Entries from a figure question set:
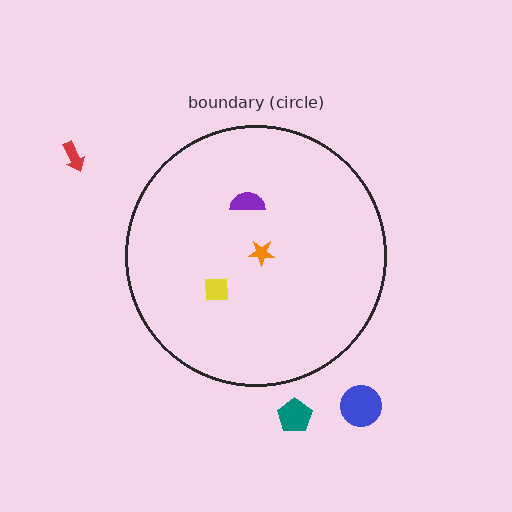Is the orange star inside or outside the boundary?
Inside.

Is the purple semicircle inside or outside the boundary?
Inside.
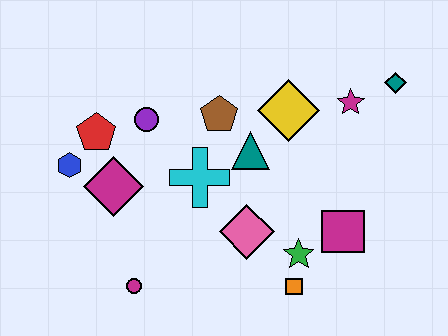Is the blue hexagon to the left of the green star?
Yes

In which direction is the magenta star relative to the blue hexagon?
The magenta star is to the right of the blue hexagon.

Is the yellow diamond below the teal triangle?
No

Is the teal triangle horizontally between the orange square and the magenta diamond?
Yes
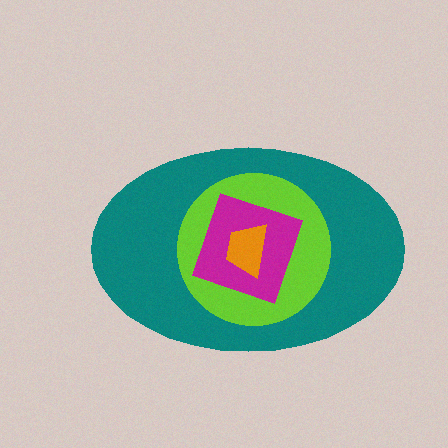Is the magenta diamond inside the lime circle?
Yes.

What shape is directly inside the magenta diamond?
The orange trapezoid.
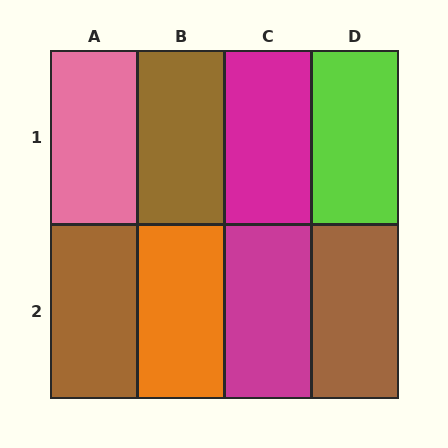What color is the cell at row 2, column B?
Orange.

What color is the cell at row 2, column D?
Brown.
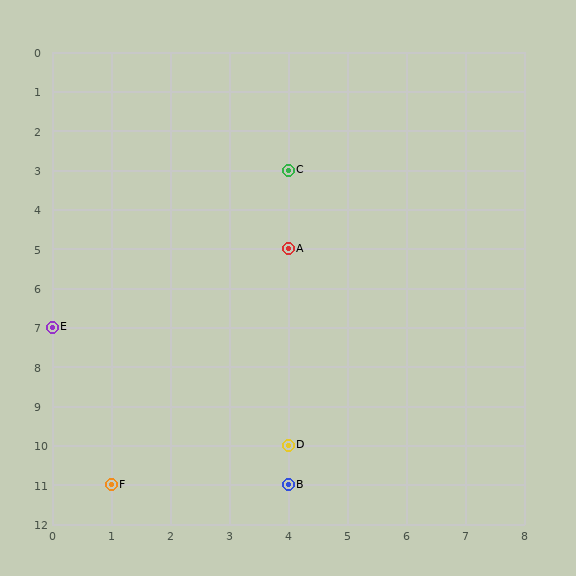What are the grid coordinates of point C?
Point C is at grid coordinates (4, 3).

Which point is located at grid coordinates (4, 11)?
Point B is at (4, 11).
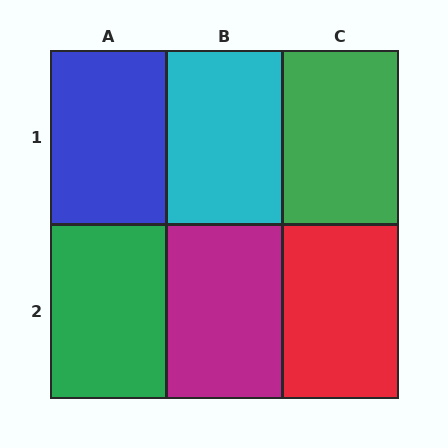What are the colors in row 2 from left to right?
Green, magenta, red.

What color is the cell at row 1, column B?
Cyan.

Goal: Leave out the pictures and repeat everything else in the records exactly.

Task result:
Is the orange star inside or outside the boundary?
Inside.

Is the purple semicircle inside or outside the boundary?
Inside.
Is the blue hexagon to the left of the green star?
Yes

In which direction is the magenta star relative to the blue hexagon?
The magenta star is to the right of the blue hexagon.

Is the yellow diamond below the teal triangle?
No

Is the teal triangle horizontally between the orange square and the magenta diamond?
Yes
Is the magenta diamond inside the lime circle?
Yes.

What shape is directly inside the magenta diamond?
The orange trapezoid.
What color is the cell at row 2, column B?
Orange.

What color is the cell at row 2, column D?
Brown.
What are the grid coordinates of point C?
Point C is at grid coordinates (4, 3).

Which point is located at grid coordinates (4, 11)?
Point B is at (4, 11).
What are the colors in row 2 from left to right?
Green, magenta, red.

What color is the cell at row 1, column B?
Cyan.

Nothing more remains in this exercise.